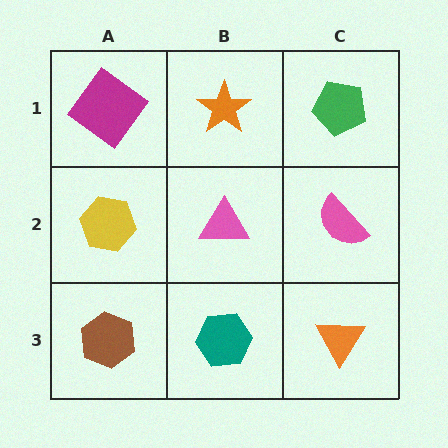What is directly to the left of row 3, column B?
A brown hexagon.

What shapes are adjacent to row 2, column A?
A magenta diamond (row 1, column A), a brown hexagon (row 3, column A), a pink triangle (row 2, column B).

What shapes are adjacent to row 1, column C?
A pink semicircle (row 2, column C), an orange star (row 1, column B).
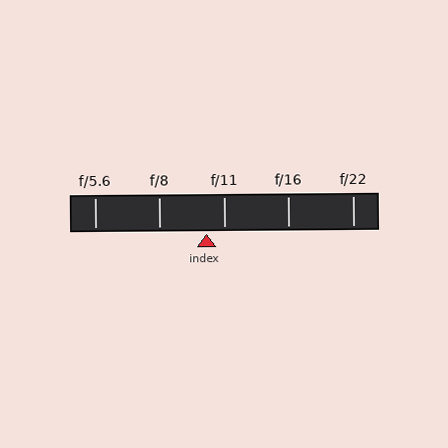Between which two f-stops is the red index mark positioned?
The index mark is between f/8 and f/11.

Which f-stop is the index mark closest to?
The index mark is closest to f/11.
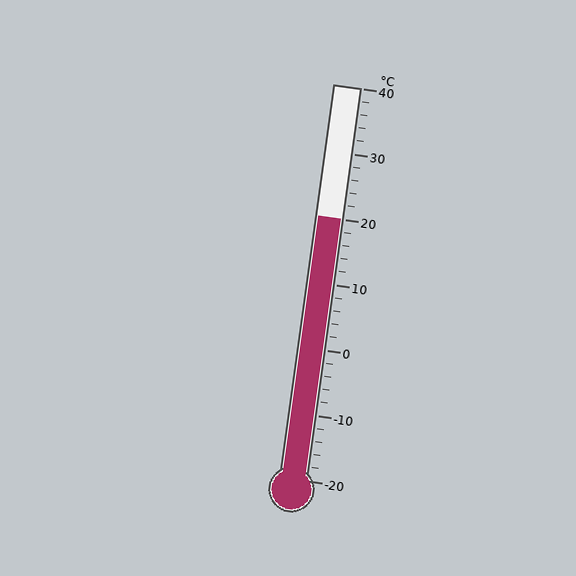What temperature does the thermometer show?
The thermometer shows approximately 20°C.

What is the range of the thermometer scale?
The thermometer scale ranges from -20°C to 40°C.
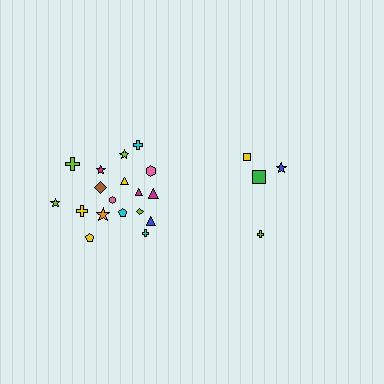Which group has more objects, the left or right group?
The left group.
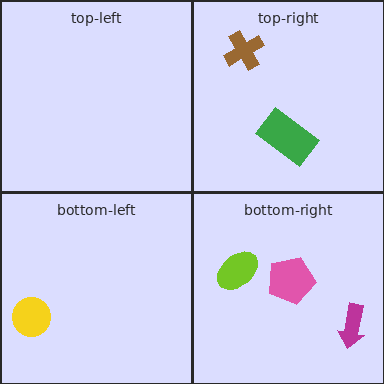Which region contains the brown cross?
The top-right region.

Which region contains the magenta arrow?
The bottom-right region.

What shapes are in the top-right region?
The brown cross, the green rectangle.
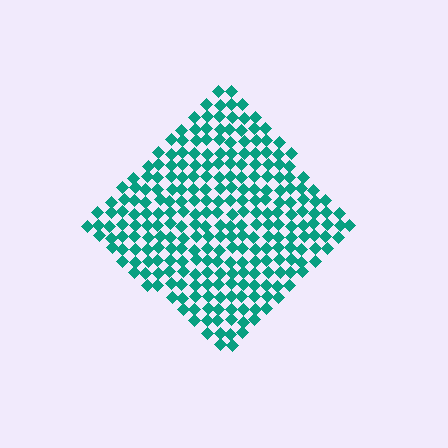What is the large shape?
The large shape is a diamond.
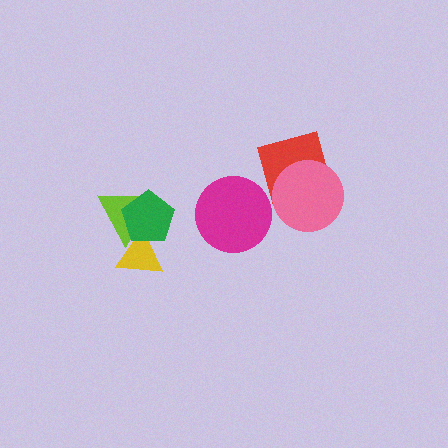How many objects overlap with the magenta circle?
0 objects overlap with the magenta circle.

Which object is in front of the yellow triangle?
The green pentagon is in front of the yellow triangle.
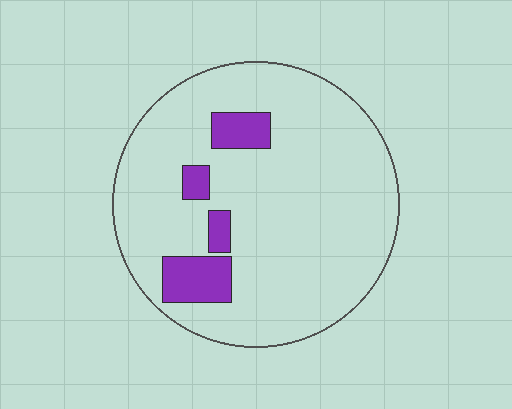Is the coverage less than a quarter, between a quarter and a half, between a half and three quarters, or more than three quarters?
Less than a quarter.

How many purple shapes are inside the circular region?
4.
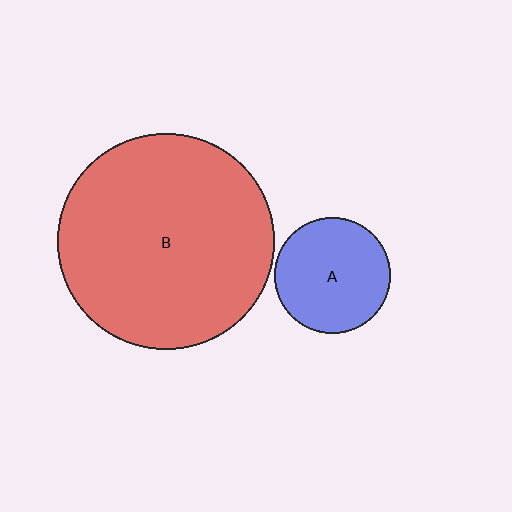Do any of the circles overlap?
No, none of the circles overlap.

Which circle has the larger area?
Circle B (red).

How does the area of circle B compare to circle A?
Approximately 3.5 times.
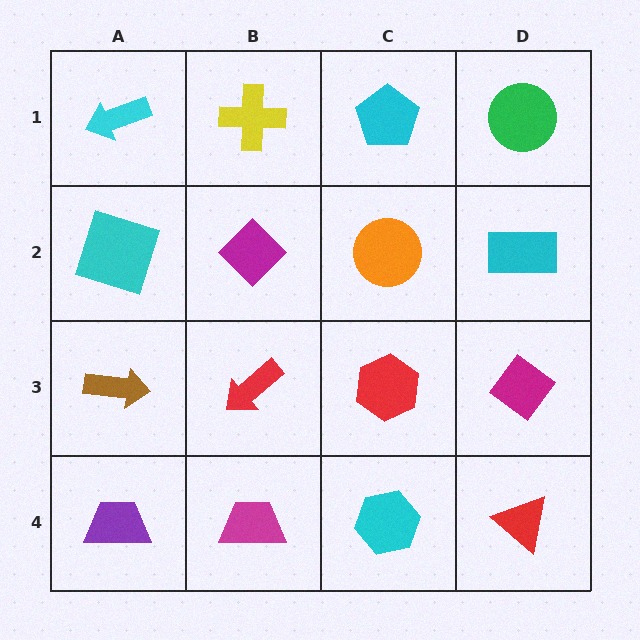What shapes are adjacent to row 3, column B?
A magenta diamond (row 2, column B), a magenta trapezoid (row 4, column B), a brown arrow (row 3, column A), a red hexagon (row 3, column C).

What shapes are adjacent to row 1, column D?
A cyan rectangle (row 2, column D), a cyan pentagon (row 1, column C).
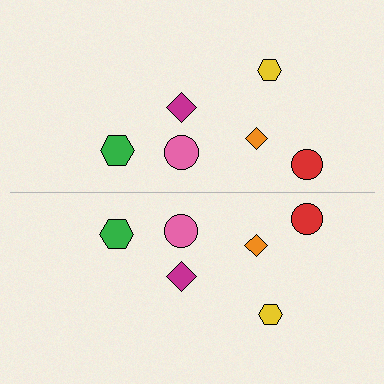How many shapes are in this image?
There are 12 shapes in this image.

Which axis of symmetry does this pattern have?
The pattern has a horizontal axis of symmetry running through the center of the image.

════════════════════

Exercise
Write out the material above once more, exactly as it reads, with no pictures.

Answer to the exercise
What is directly to the left of row 3, column B?
A brown hexagon.

What shapes are adjacent to row 2, column A?
A magenta diamond (row 1, column A), a brown hexagon (row 3, column A), a pink triangle (row 2, column B).

What shapes are adjacent to row 1, column C?
A pink semicircle (row 2, column C), an orange star (row 1, column B).
Between which two f-stops is the red index mark positioned?
The index mark is between f/8 and f/11.

Which f-stop is the index mark closest to?
The index mark is closest to f/11.
What temperature does the thermometer show?
The thermometer shows approximately 20°C.

What is the range of the thermometer scale?
The thermometer scale ranges from -20°C to 40°C.
Which group has more objects, the left or right group?
The left group.
Which region contains the brown cross?
The top-right region.

Which region contains the magenta arrow?
The bottom-right region.

What shapes are in the top-right region?
The brown cross, the green rectangle.
What is the large shape?
The large shape is a diamond.
How many objects overlap with the magenta circle?
0 objects overlap with the magenta circle.

Which object is in front of the yellow triangle?
The green pentagon is in front of the yellow triangle.
Is the coverage less than a quarter, between a quarter and a half, between a half and three quarters, or more than three quarters?
Less than a quarter.

How many purple shapes are inside the circular region?
4.
Do any of the circles overlap?
No, none of the circles overlap.

Which circle has the larger area?
Circle B (red).

How does the area of circle B compare to circle A?
Approximately 3.5 times.
What shapes are adjacent to row 3, column B?
A magenta diamond (row 2, column B), a magenta trapezoid (row 4, column B), a brown arrow (row 3, column A), a red hexagon (row 3, column C).

What shapes are adjacent to row 1, column D?
A cyan rectangle (row 2, column D), a cyan pentagon (row 1, column C).
How many shapes are in this image?
There are 12 shapes in this image.

Which axis of symmetry does this pattern have?
The pattern has a horizontal axis of symmetry running through the center of the image.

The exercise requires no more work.